Exercise aim:
Leave out the images; return the rest of the data exactly.

Input material:
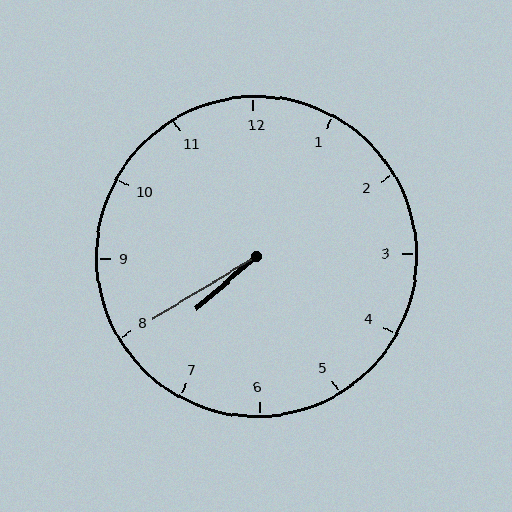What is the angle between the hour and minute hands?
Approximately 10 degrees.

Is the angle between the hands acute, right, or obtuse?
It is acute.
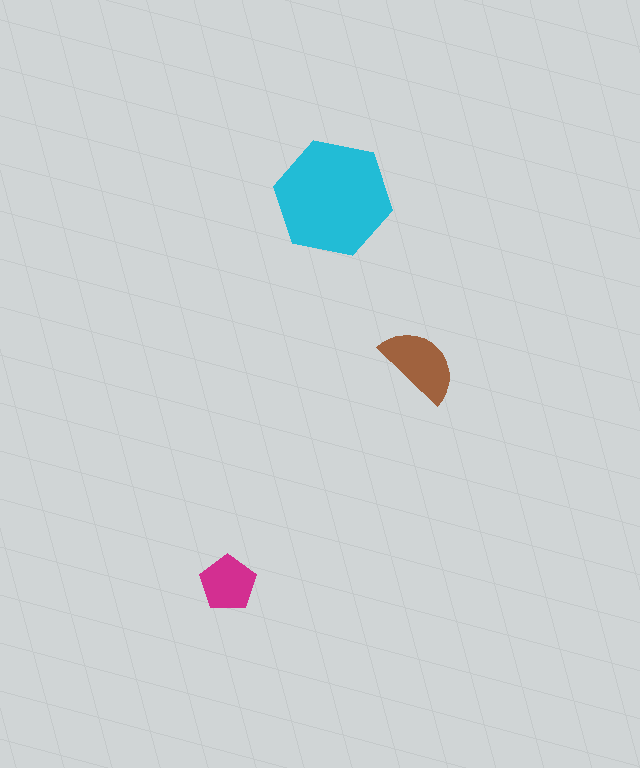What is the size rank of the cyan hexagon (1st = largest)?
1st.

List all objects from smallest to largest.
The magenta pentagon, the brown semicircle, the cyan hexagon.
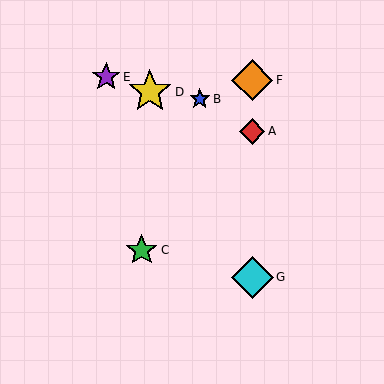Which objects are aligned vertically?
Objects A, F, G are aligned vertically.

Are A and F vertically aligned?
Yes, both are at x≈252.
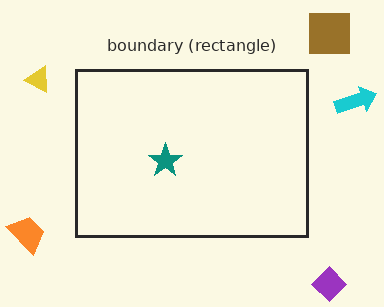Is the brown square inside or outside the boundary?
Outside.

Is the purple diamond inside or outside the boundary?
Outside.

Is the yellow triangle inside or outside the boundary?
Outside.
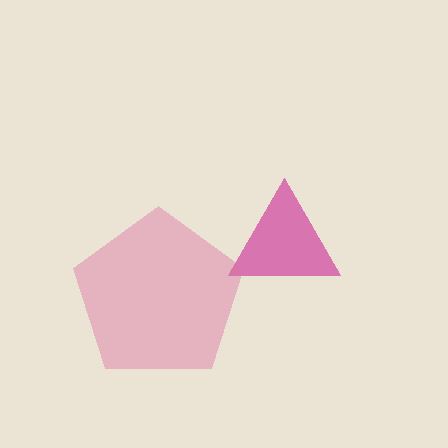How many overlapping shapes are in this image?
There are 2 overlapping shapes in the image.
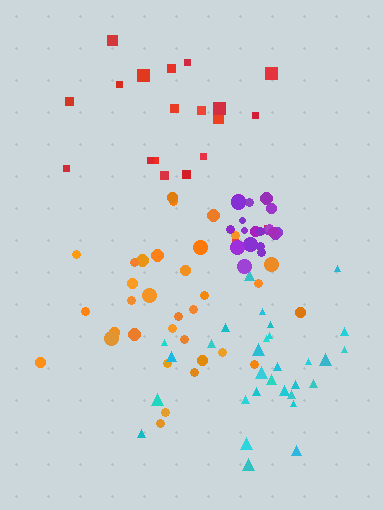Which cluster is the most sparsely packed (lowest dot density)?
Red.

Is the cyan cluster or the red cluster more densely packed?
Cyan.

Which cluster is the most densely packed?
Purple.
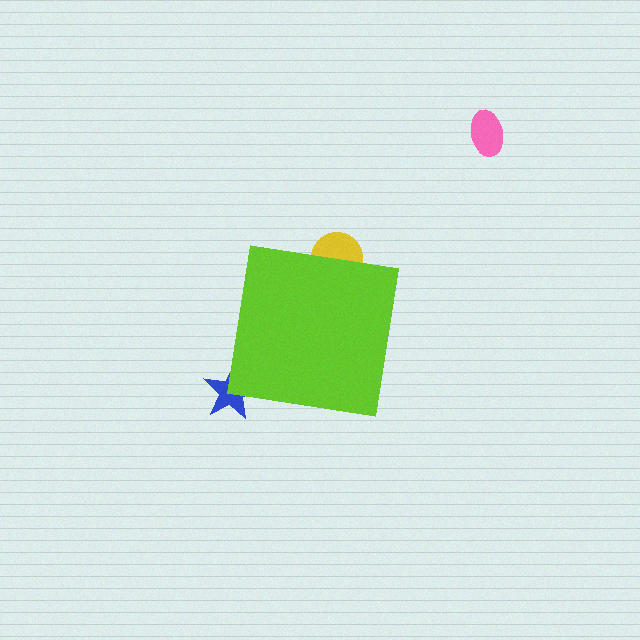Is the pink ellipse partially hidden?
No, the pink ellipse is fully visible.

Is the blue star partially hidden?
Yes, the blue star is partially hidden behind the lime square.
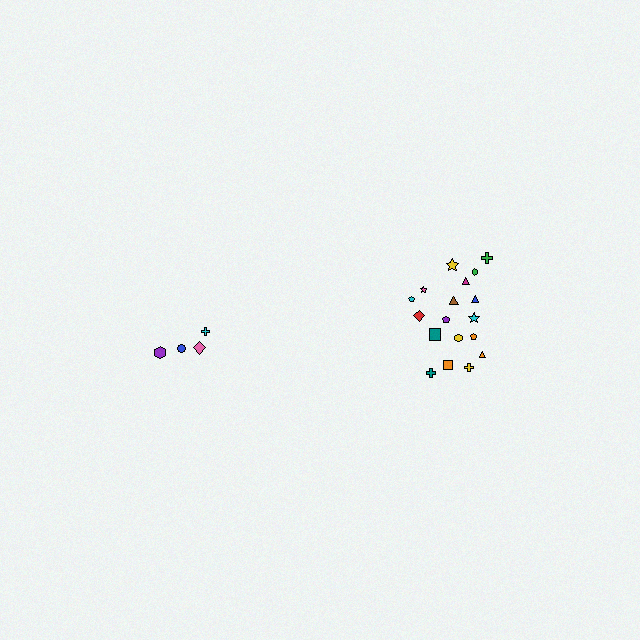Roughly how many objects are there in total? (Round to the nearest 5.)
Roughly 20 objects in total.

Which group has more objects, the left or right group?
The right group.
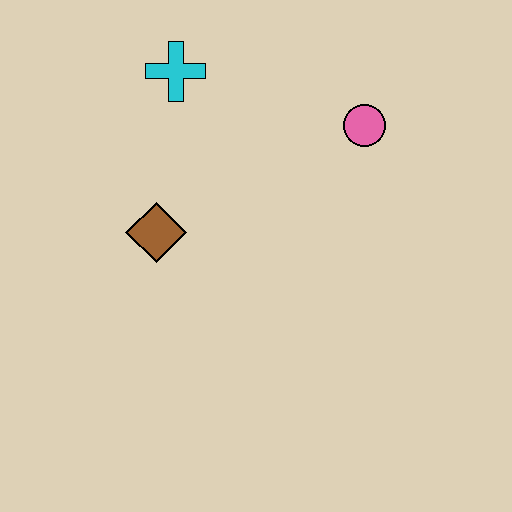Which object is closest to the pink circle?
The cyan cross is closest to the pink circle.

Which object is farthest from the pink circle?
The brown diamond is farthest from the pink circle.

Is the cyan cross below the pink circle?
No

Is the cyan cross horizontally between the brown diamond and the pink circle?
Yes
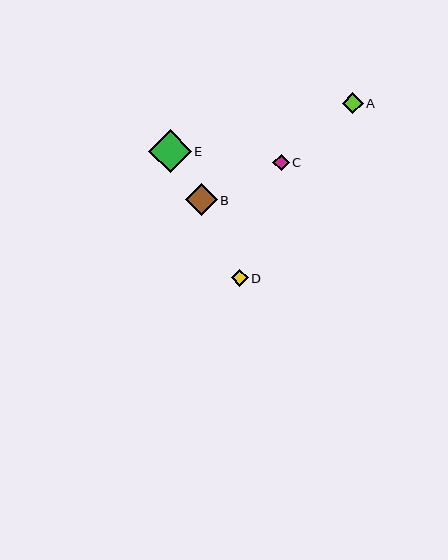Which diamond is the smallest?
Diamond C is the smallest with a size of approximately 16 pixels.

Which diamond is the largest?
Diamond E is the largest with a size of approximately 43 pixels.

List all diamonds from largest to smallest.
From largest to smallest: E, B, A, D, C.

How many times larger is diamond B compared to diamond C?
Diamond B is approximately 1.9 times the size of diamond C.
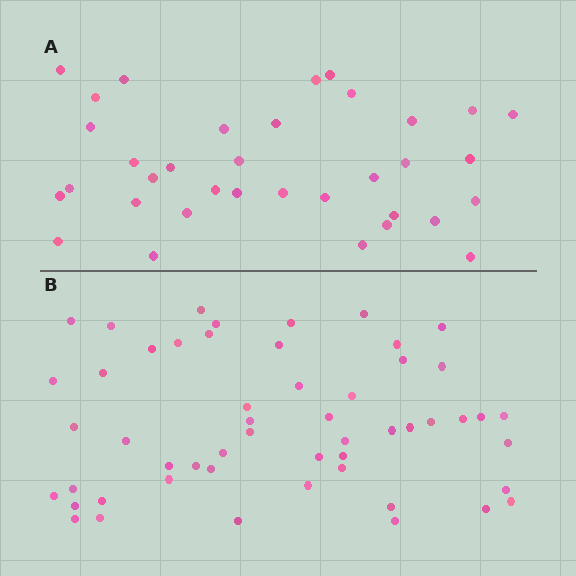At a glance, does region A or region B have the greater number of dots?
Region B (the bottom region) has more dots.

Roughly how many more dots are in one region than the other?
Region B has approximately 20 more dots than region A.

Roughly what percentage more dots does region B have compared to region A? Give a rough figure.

Response for this exercise:
What is the angle between the hour and minute hands?
Approximately 10 degrees.

Is the angle between the hands acute, right, or obtuse?
It is acute.
What is the size rank of the cyan hexagon (1st = largest)?
1st.

List all objects from smallest to largest.
The magenta pentagon, the brown semicircle, the cyan hexagon.
Which objects are aligned vertically?
Objects A, F, G are aligned vertically.

Are A and F vertically aligned?
Yes, both are at x≈252.
Is the brown square inside or outside the boundary?
Outside.

Is the purple diamond inside or outside the boundary?
Outside.

Is the yellow triangle inside or outside the boundary?
Outside.
How many overlapping shapes are in this image?
There are 2 overlapping shapes in the image.
Which cluster is the most sparsely packed (lowest dot density)?
Red.

Is the cyan cluster or the red cluster more densely packed?
Cyan.

Which cluster is the most densely packed?
Purple.
Is the pink ellipse partially hidden?
No, the pink ellipse is fully visible.

Is the blue star partially hidden?
Yes, the blue star is partially hidden behind the lime square.
Roughly how many objects are there in total? (Round to the nearest 5.)
Roughly 20 objects in total.

Which group has more objects, the left or right group?
The right group.
Which object is closest to the pink circle?
The cyan cross is closest to the pink circle.

Which object is farthest from the pink circle?
The brown diamond is farthest from the pink circle.

Is the cyan cross below the pink circle?
No

Is the cyan cross horizontally between the brown diamond and the pink circle?
Yes
Which diamond is the smallest?
Diamond C is the smallest with a size of approximately 16 pixels.

Which diamond is the largest?
Diamond E is the largest with a size of approximately 43 pixels.

List all diamonds from largest to smallest.
From largest to smallest: E, B, A, D, C.

How many times larger is diamond B compared to diamond C?
Diamond B is approximately 1.9 times the size of diamond C.
At a glance, does region A or region B have the greater number of dots?
Region B (the bottom region) has more dots.

Roughly how many more dots are in one region than the other?
Region B has approximately 20 more dots than region A.

Roughly what percentage more dots does region B have compared to region A? Give a rough figure.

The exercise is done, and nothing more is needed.